■ **Task**:
Restate the listing that follows word for word, without its pictures.

■ **Given records**:
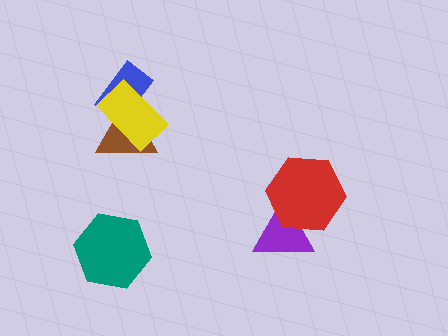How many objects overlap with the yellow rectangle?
2 objects overlap with the yellow rectangle.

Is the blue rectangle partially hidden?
Yes, it is partially covered by another shape.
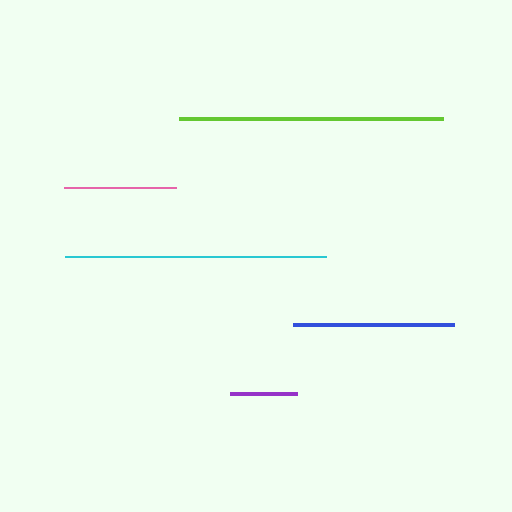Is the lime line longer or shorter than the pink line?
The lime line is longer than the pink line.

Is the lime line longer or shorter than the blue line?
The lime line is longer than the blue line.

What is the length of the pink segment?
The pink segment is approximately 112 pixels long.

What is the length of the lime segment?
The lime segment is approximately 264 pixels long.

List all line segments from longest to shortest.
From longest to shortest: lime and cyan (about equal), blue, pink, purple.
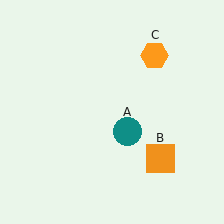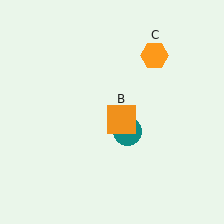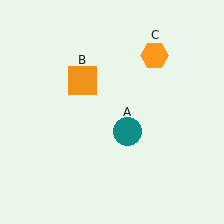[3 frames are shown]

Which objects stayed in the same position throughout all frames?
Teal circle (object A) and orange hexagon (object C) remained stationary.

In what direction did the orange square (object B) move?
The orange square (object B) moved up and to the left.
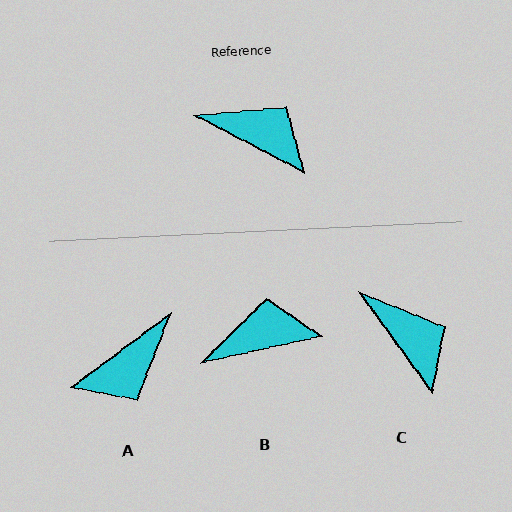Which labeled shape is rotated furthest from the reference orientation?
A, about 116 degrees away.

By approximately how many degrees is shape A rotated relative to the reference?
Approximately 116 degrees clockwise.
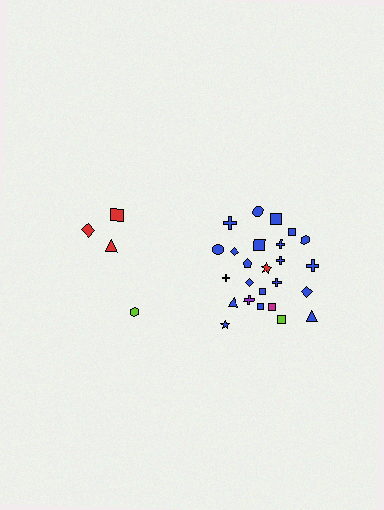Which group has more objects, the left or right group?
The right group.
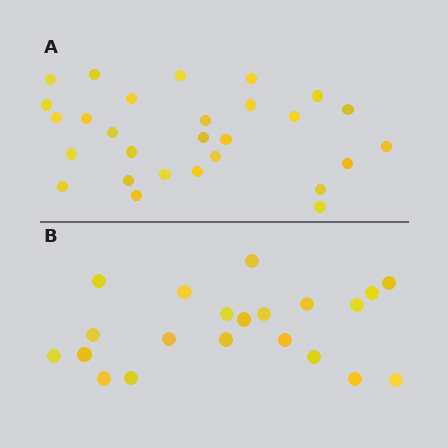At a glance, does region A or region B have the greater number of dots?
Region A (the top region) has more dots.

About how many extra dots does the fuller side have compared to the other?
Region A has roughly 8 or so more dots than region B.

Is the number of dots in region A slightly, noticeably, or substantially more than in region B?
Region A has noticeably more, but not dramatically so. The ratio is roughly 1.3 to 1.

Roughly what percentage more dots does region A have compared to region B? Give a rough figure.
About 35% more.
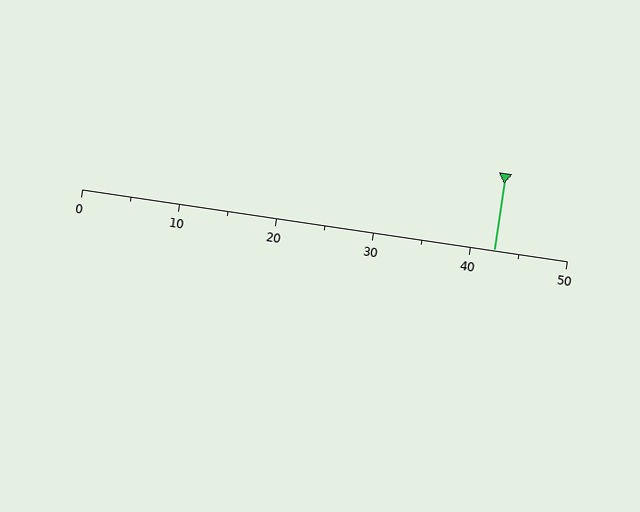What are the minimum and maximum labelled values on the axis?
The axis runs from 0 to 50.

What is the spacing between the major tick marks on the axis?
The major ticks are spaced 10 apart.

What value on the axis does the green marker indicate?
The marker indicates approximately 42.5.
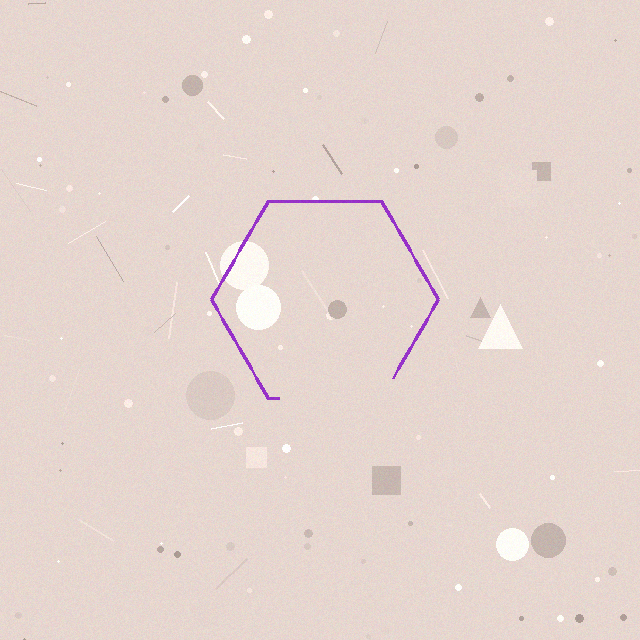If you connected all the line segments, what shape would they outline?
They would outline a hexagon.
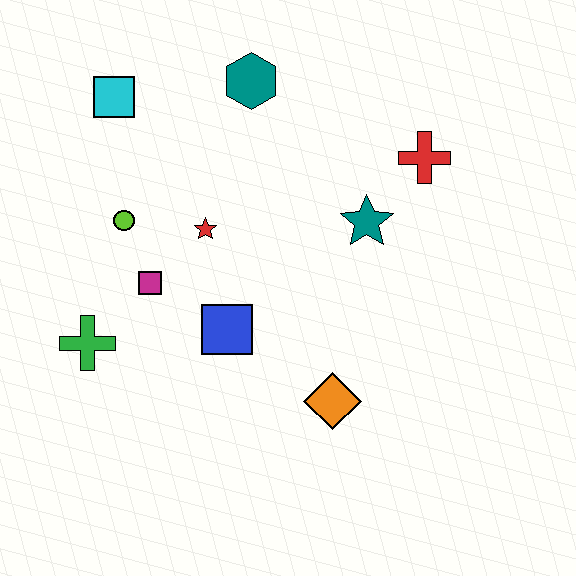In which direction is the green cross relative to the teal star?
The green cross is to the left of the teal star.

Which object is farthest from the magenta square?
The red cross is farthest from the magenta square.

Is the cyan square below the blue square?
No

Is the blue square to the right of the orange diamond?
No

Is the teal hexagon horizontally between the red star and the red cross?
Yes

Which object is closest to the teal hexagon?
The cyan square is closest to the teal hexagon.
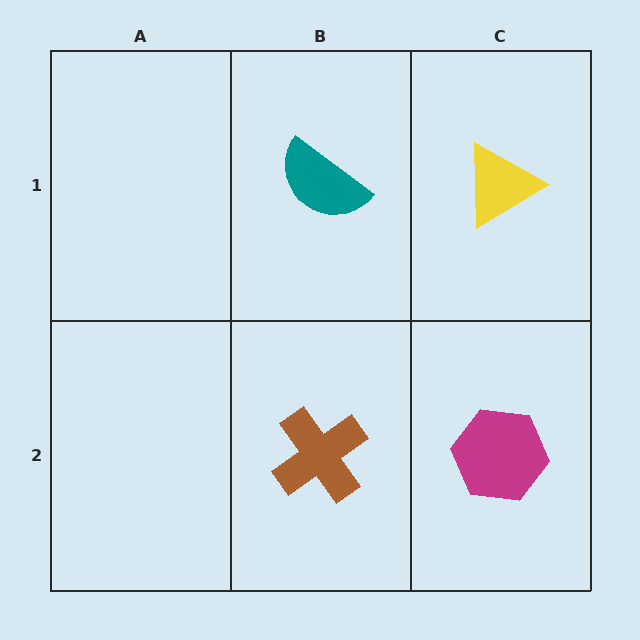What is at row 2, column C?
A magenta hexagon.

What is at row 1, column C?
A yellow triangle.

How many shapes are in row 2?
2 shapes.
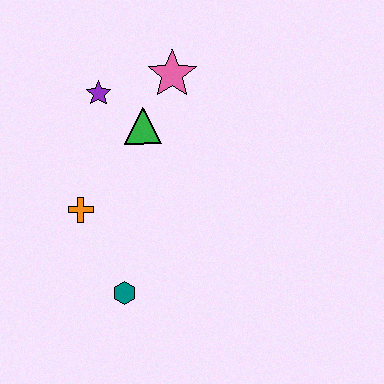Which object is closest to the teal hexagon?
The orange cross is closest to the teal hexagon.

■ **Task response**:
How many objects overlap with the yellow rectangle?
2 objects overlap with the yellow rectangle.

Is the blue rectangle partially hidden?
Yes, it is partially covered by another shape.
Is the lime line longer or shorter than the pink line?
The lime line is longer than the pink line.

Is the lime line longer or shorter than the blue line?
The lime line is longer than the blue line.

What is the length of the pink segment?
The pink segment is approximately 112 pixels long.

What is the length of the lime segment?
The lime segment is approximately 264 pixels long.

List all line segments from longest to shortest.
From longest to shortest: lime and cyan (about equal), blue, pink, purple.
[3 frames are shown]

Which objects stayed in the same position throughout all frames?
Teal circle (object A) and orange hexagon (object C) remained stationary.

In what direction did the orange square (object B) move?
The orange square (object B) moved up and to the left.
Which labeled shape is rotated furthest from the reference orientation?
A, about 116 degrees away.

By approximately how many degrees is shape A rotated relative to the reference?
Approximately 116 degrees clockwise.
Which group has more objects, the left or right group?
The right group.
At a glance, does region A or region B have the greater number of dots?
Region A (the top region) has more dots.

About how many extra dots does the fuller side have compared to the other?
Region A has roughly 8 or so more dots than region B.

Is the number of dots in region A slightly, noticeably, or substantially more than in region B?
Region A has noticeably more, but not dramatically so. The ratio is roughly 1.3 to 1.

Roughly what percentage more dots does region A have compared to region B? Give a rough figure.
About 35% more.
What are the minimum and maximum labelled values on the axis?
The axis runs from 0 to 50.

What is the spacing between the major tick marks on the axis?
The major ticks are spaced 10 apart.

What value on the axis does the green marker indicate?
The marker indicates approximately 42.5.
If you connected all the line segments, what shape would they outline?
They would outline a hexagon.
In which direction is the green cross relative to the teal star?
The green cross is to the left of the teal star.

Which object is farthest from the magenta square?
The red cross is farthest from the magenta square.

Is the cyan square below the blue square?
No

Is the blue square to the right of the orange diamond?
No

Is the teal hexagon horizontally between the red star and the red cross?
Yes

Which object is closest to the teal hexagon?
The cyan square is closest to the teal hexagon.
What is at row 2, column C?
A magenta hexagon.

What is at row 1, column C?
A yellow triangle.

How many shapes are in row 2?
2 shapes.
Which object is closest to the teal hexagon?
The orange cross is closest to the teal hexagon.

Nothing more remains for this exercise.